_EXERCISE AIM_: Make an exact copy of all the entries below, with the pictures left out.
Begin EXTRACTED RECORDS
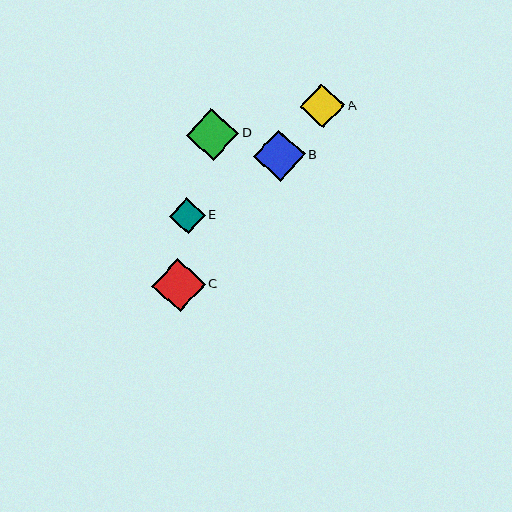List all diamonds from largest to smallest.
From largest to smallest: C, D, B, A, E.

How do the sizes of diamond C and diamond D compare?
Diamond C and diamond D are approximately the same size.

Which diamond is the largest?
Diamond C is the largest with a size of approximately 54 pixels.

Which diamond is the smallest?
Diamond E is the smallest with a size of approximately 36 pixels.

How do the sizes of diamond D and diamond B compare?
Diamond D and diamond B are approximately the same size.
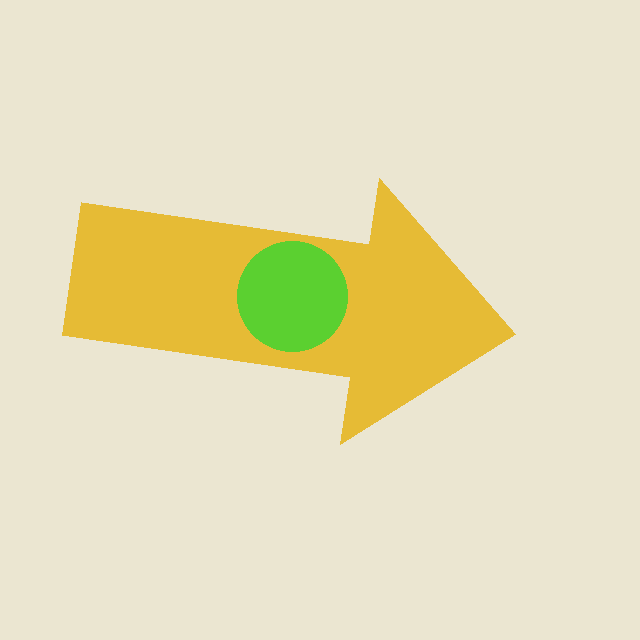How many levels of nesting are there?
2.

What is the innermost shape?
The lime circle.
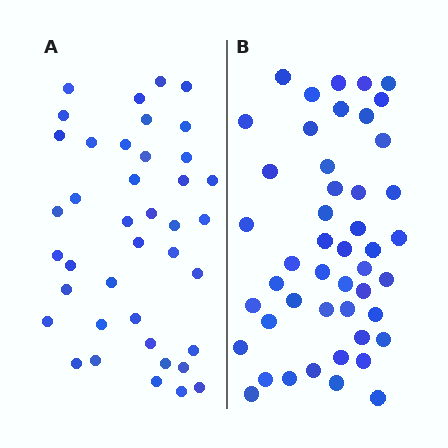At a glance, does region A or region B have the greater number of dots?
Region B (the right region) has more dots.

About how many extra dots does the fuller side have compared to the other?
Region B has roughly 8 or so more dots than region A.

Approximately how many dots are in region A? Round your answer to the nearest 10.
About 40 dots.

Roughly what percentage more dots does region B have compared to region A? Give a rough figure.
About 20% more.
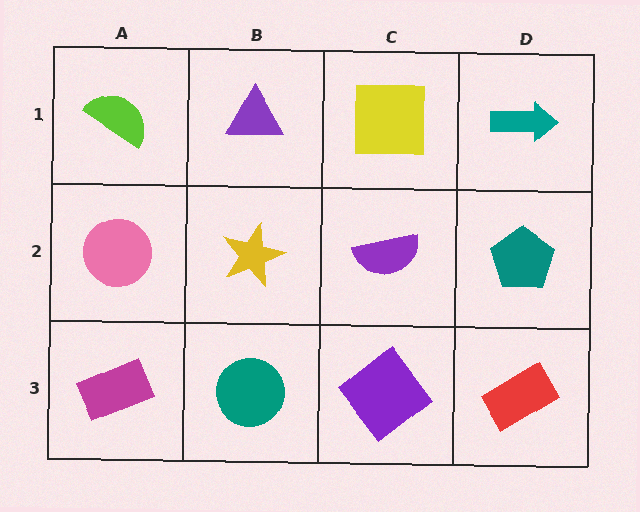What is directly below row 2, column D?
A red rectangle.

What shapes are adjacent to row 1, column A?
A pink circle (row 2, column A), a purple triangle (row 1, column B).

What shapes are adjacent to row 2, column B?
A purple triangle (row 1, column B), a teal circle (row 3, column B), a pink circle (row 2, column A), a purple semicircle (row 2, column C).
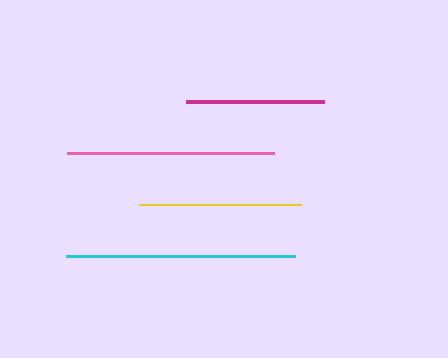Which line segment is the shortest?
The magenta line is the shortest at approximately 138 pixels.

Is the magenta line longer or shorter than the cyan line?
The cyan line is longer than the magenta line.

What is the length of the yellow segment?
The yellow segment is approximately 161 pixels long.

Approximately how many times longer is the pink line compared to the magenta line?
The pink line is approximately 1.5 times the length of the magenta line.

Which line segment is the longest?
The cyan line is the longest at approximately 229 pixels.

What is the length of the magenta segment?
The magenta segment is approximately 138 pixels long.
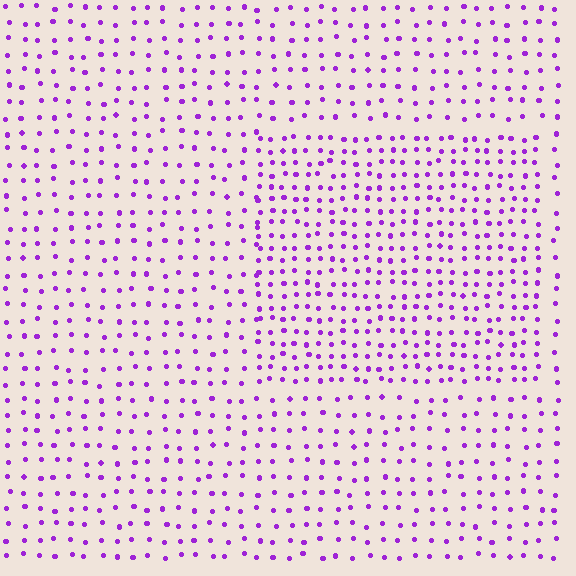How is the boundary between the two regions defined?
The boundary is defined by a change in element density (approximately 1.7x ratio). All elements are the same color, size, and shape.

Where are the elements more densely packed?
The elements are more densely packed inside the rectangle boundary.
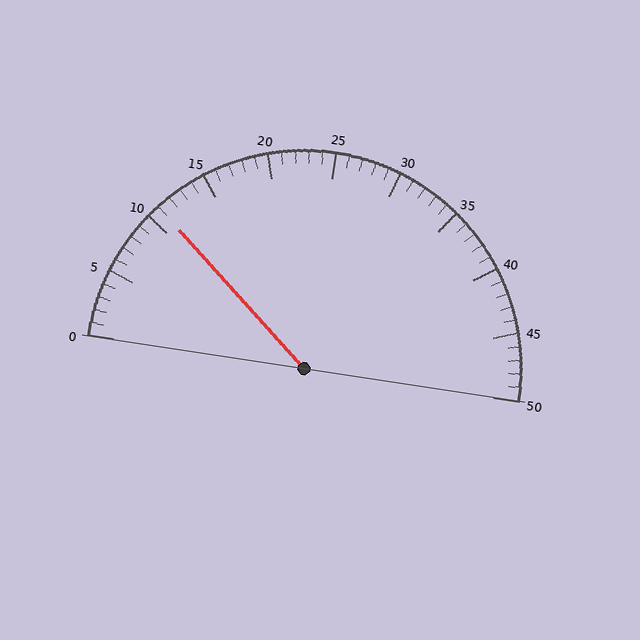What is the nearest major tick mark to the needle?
The nearest major tick mark is 10.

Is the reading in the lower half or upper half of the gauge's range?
The reading is in the lower half of the range (0 to 50).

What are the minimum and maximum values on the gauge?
The gauge ranges from 0 to 50.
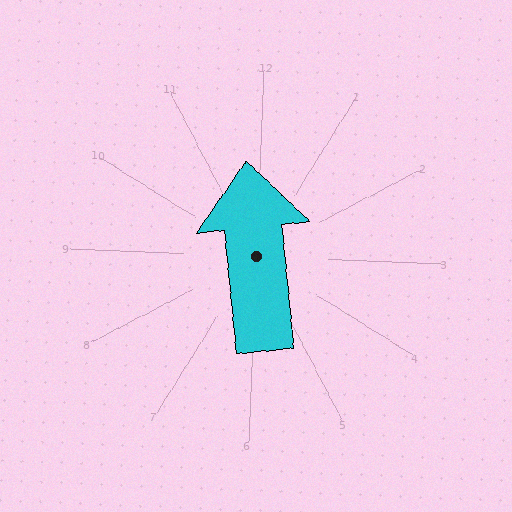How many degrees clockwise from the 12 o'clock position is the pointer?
Approximately 352 degrees.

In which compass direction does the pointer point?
North.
End EXTRACTED RECORDS
_WRITTEN RESPONSE_:
List all diamonds from largest to smallest.
From largest to smallest: C, D, B, A, E.

How do the sizes of diamond C and diamond D compare?
Diamond C and diamond D are approximately the same size.

Which diamond is the largest?
Diamond C is the largest with a size of approximately 54 pixels.

Which diamond is the smallest?
Diamond E is the smallest with a size of approximately 36 pixels.

How do the sizes of diamond D and diamond B compare?
Diamond D and diamond B are approximately the same size.
How many levels of nesting are there?
2.

What is the innermost shape?
The lime circle.
At a glance, does region A or region B have the greater number of dots?
Region B (the right region) has more dots.

About how many extra dots does the fuller side have compared to the other?
Region B has roughly 8 or so more dots than region A.

Approximately how many dots are in region A? Round your answer to the nearest 10.
About 40 dots.

Roughly what percentage more dots does region B have compared to region A? Give a rough figure.
About 20% more.
What is directly below row 2, column D?
A red rectangle.

What shapes are adjacent to row 1, column A?
A pink circle (row 2, column A), a purple triangle (row 1, column B).

What shapes are adjacent to row 2, column B?
A purple triangle (row 1, column B), a teal circle (row 3, column B), a pink circle (row 2, column A), a purple semicircle (row 2, column C).
Which line segment is the shortest?
The magenta line is the shortest at approximately 138 pixels.

Is the magenta line longer or shorter than the cyan line?
The cyan line is longer than the magenta line.

What is the length of the yellow segment?
The yellow segment is approximately 161 pixels long.

Approximately how many times longer is the pink line compared to the magenta line?
The pink line is approximately 1.5 times the length of the magenta line.

Which line segment is the longest?
The cyan line is the longest at approximately 229 pixels.

What is the length of the magenta segment?
The magenta segment is approximately 138 pixels long.
How is the boundary between the two regions defined?
The boundary is defined by a change in element density (approximately 1.7x ratio). All elements are the same color, size, and shape.

Where are the elements more densely packed?
The elements are more densely packed inside the rectangle boundary.
What is the nearest major tick mark to the needle?
The nearest major tick mark is 10.

Is the reading in the lower half or upper half of the gauge's range?
The reading is in the lower half of the range (0 to 50).

What are the minimum and maximum values on the gauge?
The gauge ranges from 0 to 50.
How many degrees clockwise from the 12 o'clock position is the pointer?
Approximately 352 degrees.

In which compass direction does the pointer point?
North.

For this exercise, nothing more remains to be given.